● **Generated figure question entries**
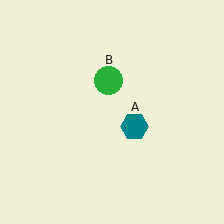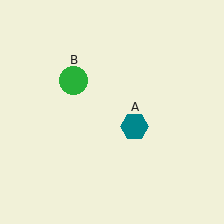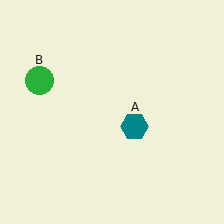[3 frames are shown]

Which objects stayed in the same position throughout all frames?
Teal hexagon (object A) remained stationary.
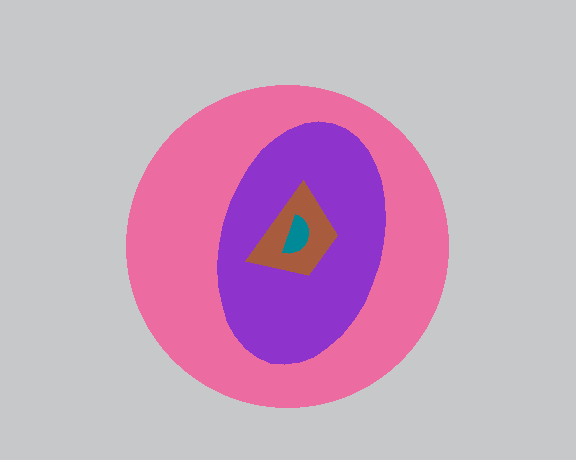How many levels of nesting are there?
4.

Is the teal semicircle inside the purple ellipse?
Yes.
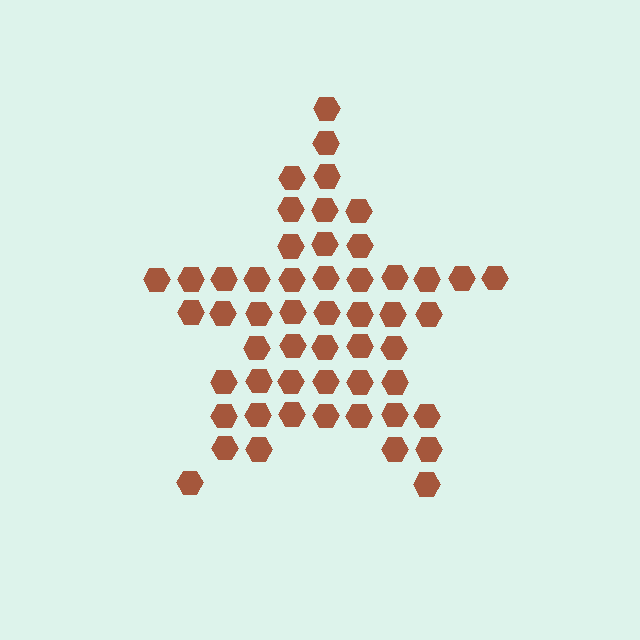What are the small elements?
The small elements are hexagons.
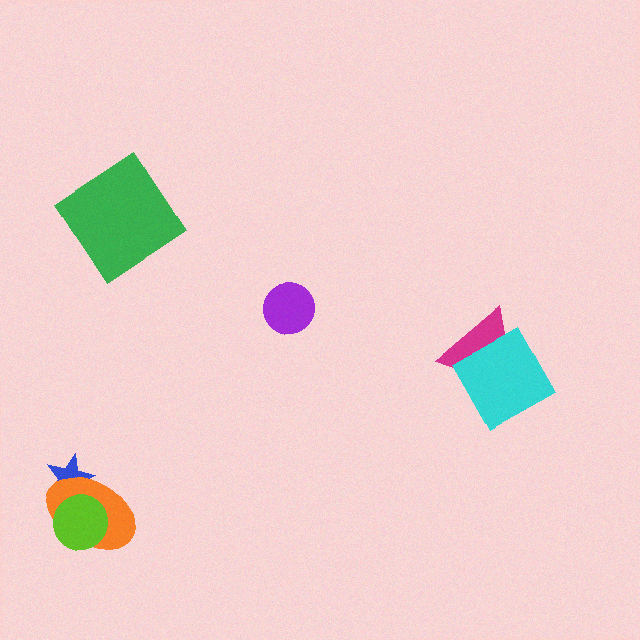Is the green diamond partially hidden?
No, no other shape covers it.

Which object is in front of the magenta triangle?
The cyan square is in front of the magenta triangle.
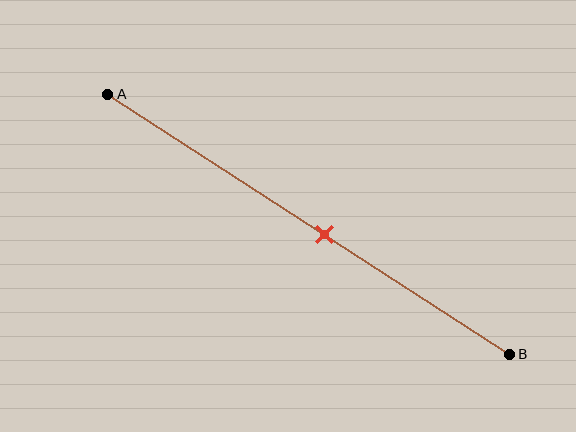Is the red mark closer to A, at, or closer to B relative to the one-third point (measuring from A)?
The red mark is closer to point B than the one-third point of segment AB.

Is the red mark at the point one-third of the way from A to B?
No, the mark is at about 55% from A, not at the 33% one-third point.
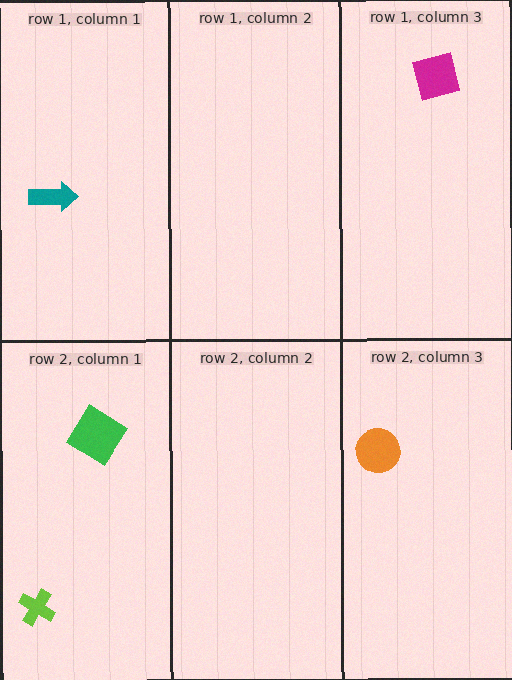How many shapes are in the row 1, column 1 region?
1.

● **TASK GOAL**
Output verbatim the lines beginning at the line with "Is the green diamond partially hidden?" and ending at the last line of the material above, inclusive. Do not carry over any pictures.

● **TASK RESPONSE**
Is the green diamond partially hidden?
No, no other shape covers it.

Which object is in front of the magenta triangle?
The cyan square is in front of the magenta triangle.
Is the red mark closer to A, at, or closer to B relative to the one-third point (measuring from A)?
The red mark is closer to point B than the one-third point of segment AB.

Is the red mark at the point one-third of the way from A to B?
No, the mark is at about 55% from A, not at the 33% one-third point.
How many shapes are in the row 1, column 1 region?
1.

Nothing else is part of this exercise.